• **A run of records**
------------------------------------------------
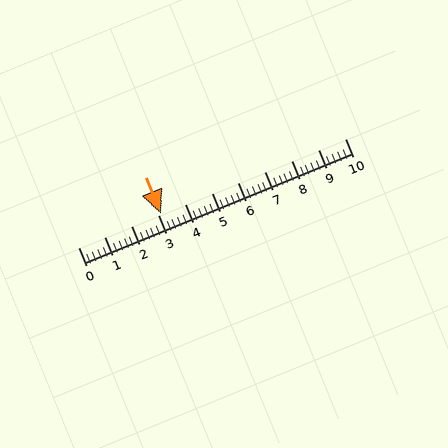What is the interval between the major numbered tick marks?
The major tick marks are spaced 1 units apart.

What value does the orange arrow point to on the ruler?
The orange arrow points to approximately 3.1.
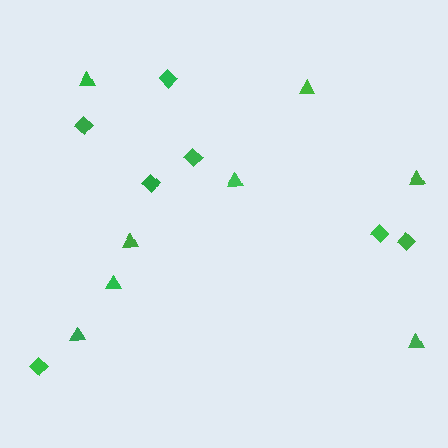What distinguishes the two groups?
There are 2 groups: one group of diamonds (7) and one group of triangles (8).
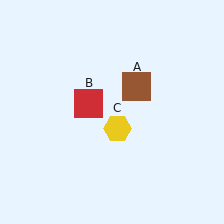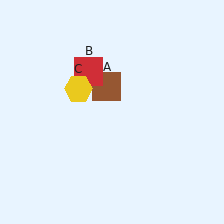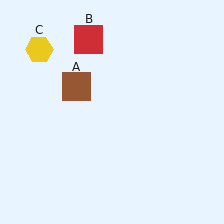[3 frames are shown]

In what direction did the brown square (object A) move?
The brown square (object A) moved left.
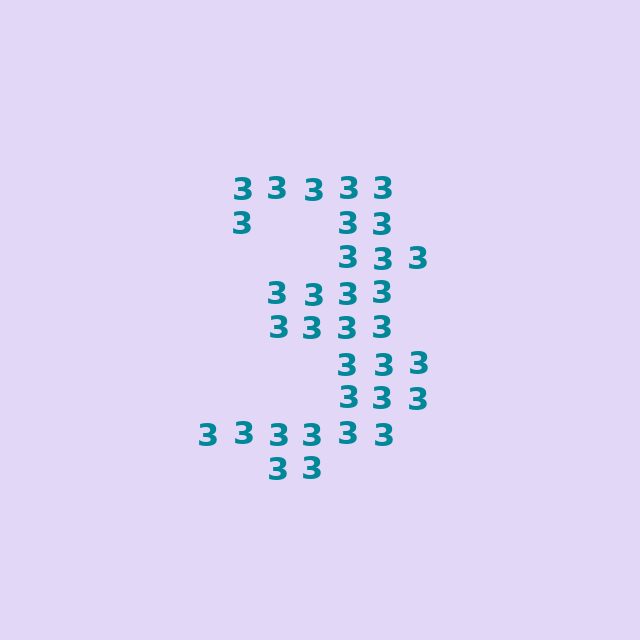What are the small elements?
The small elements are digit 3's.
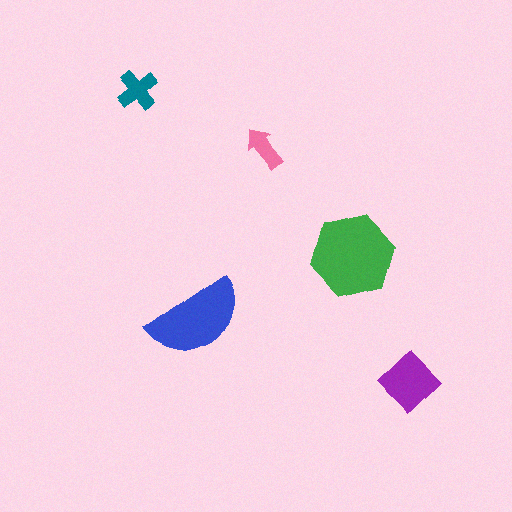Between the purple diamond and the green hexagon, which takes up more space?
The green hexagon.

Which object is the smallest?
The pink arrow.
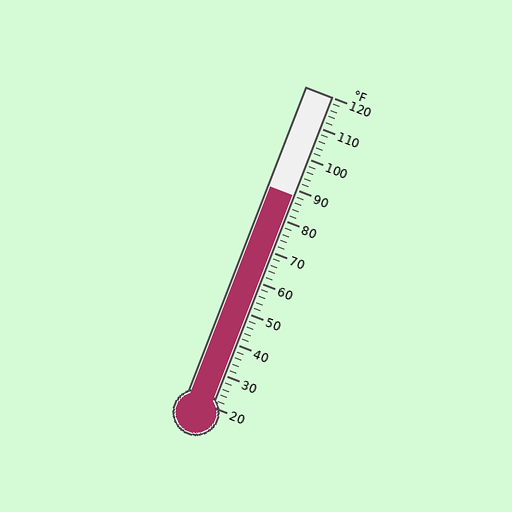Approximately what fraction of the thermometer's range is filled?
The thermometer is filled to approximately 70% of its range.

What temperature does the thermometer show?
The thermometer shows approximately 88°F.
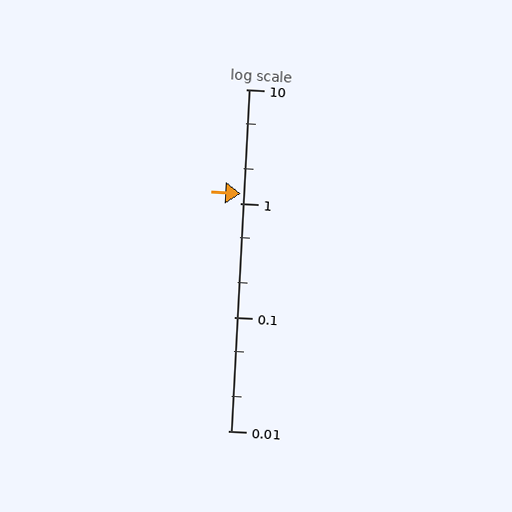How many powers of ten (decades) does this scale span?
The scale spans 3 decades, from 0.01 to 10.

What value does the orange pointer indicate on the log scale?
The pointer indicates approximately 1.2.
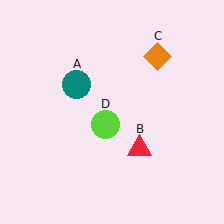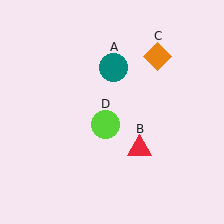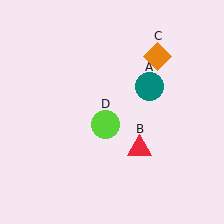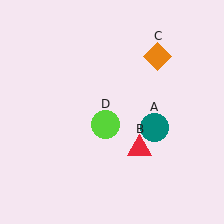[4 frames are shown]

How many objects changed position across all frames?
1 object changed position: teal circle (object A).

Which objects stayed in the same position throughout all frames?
------------------------------------------------
• **Problem details**
Omit every image. Quote each record exactly.

• **Answer to this task**
What is the interval between the major numbered tick marks?
The major tick marks are spaced 1 units apart.

What value does the orange arrow point to on the ruler?
The orange arrow points to approximately 3.1.
What distinguishes the two groups?
There are 2 groups: one group of diamonds (7) and one group of triangles (8).
[3 frames are shown]

In what direction did the brown square (object A) move?
The brown square (object A) moved left.
What are the small elements?
The small elements are digit 3's.
Between the purple diamond and the green hexagon, which takes up more space?
The green hexagon.

Which object is the smallest?
The pink arrow.
Approximately what fraction of the thermometer's range is filled?
The thermometer is filled to approximately 70% of its range.

What temperature does the thermometer show?
The thermometer shows approximately 88°F.
How many powers of ten (decades) does this scale span?
The scale spans 3 decades, from 0.01 to 10.

What value does the orange pointer indicate on the log scale?
The pointer indicates approximately 1.2.
[4 frames are shown]

How many objects changed position across all frames?
1 object changed position: teal circle (object A).

Which objects stayed in the same position throughout all frames?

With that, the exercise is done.